Starting at the line that holds "What is the length of the blue segment?", restate every line word for word up to and including the last one in the listing below, and omit all pictures.

> _Extracted information_
- - - -

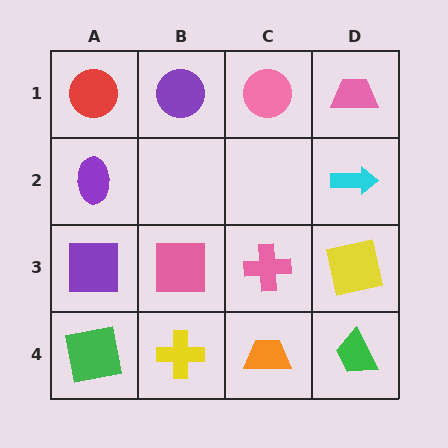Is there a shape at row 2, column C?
No, that cell is empty.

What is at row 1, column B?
A purple circle.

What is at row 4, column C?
An orange trapezoid.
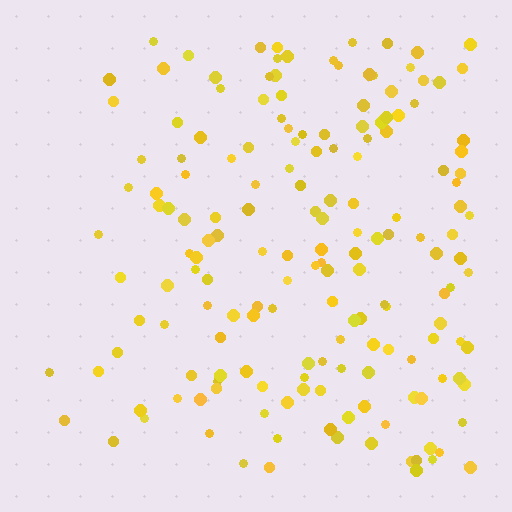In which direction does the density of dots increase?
From left to right, with the right side densest.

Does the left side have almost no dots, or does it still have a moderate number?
Still a moderate number, just noticeably fewer than the right.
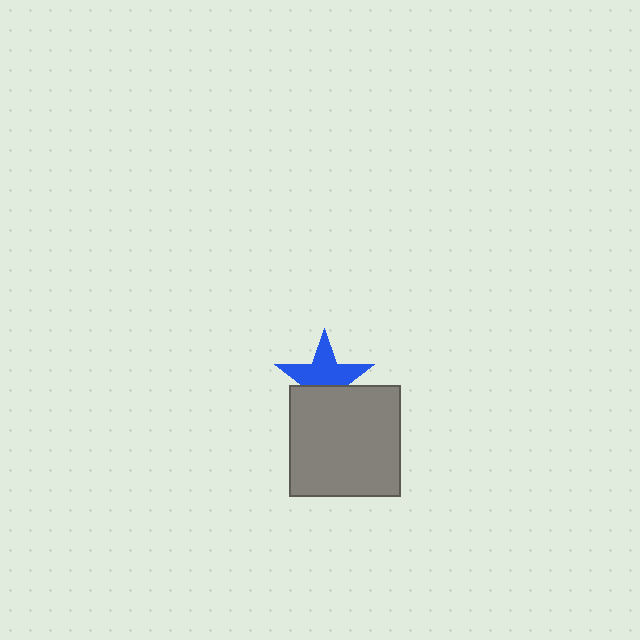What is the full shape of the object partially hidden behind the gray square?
The partially hidden object is a blue star.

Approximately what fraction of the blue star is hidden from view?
Roughly 38% of the blue star is hidden behind the gray square.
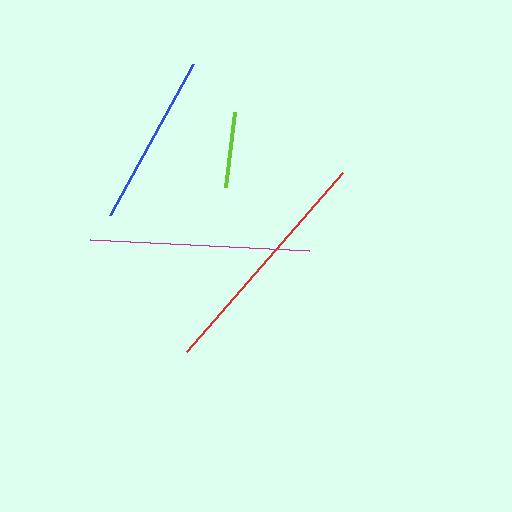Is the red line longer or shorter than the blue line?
The red line is longer than the blue line.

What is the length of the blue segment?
The blue segment is approximately 172 pixels long.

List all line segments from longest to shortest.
From longest to shortest: red and magenta (about equal), blue, lime.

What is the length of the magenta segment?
The magenta segment is approximately 219 pixels long.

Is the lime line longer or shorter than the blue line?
The blue line is longer than the lime line.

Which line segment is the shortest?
The lime line is the shortest at approximately 75 pixels.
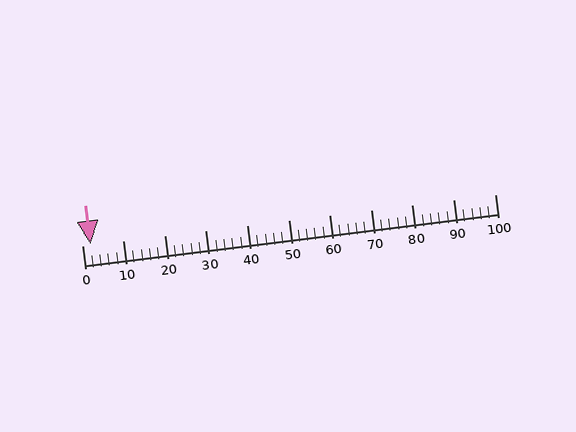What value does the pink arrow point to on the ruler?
The pink arrow points to approximately 2.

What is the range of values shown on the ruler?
The ruler shows values from 0 to 100.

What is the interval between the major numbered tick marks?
The major tick marks are spaced 10 units apart.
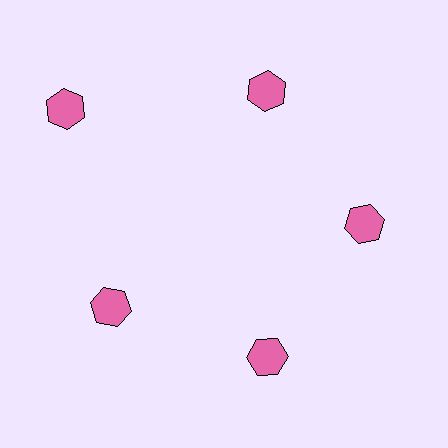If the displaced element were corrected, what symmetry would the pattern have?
It would have 5-fold rotational symmetry — the pattern would map onto itself every 72 degrees.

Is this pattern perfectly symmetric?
No. The 5 pink hexagons are arranged in a ring, but one element near the 10 o'clock position is pushed outward from the center, breaking the 5-fold rotational symmetry.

- - - -

> _Task output_
What is the length of the blue segment?
The blue segment is approximately 172 pixels long.

List all line segments from longest to shortest.
From longest to shortest: red and magenta (about equal), blue, lime.

What is the length of the magenta segment?
The magenta segment is approximately 219 pixels long.

Is the lime line longer or shorter than the blue line?
The blue line is longer than the lime line.

Which line segment is the shortest?
The lime line is the shortest at approximately 75 pixels.
What value does the pink arrow point to on the ruler?
The pink arrow points to approximately 2.

What is the range of values shown on the ruler?
The ruler shows values from 0 to 100.

What is the interval between the major numbered tick marks?
The major tick marks are spaced 10 units apart.
If the displaced element were corrected, what symmetry would the pattern have?
It would have 5-fold rotational symmetry — the pattern would map onto itself every 72 degrees.

Is this pattern perfectly symmetric?
No. The 5 pink hexagons are arranged in a ring, but one element near the 10 o'clock position is pushed outward from the center, breaking the 5-fold rotational symmetry.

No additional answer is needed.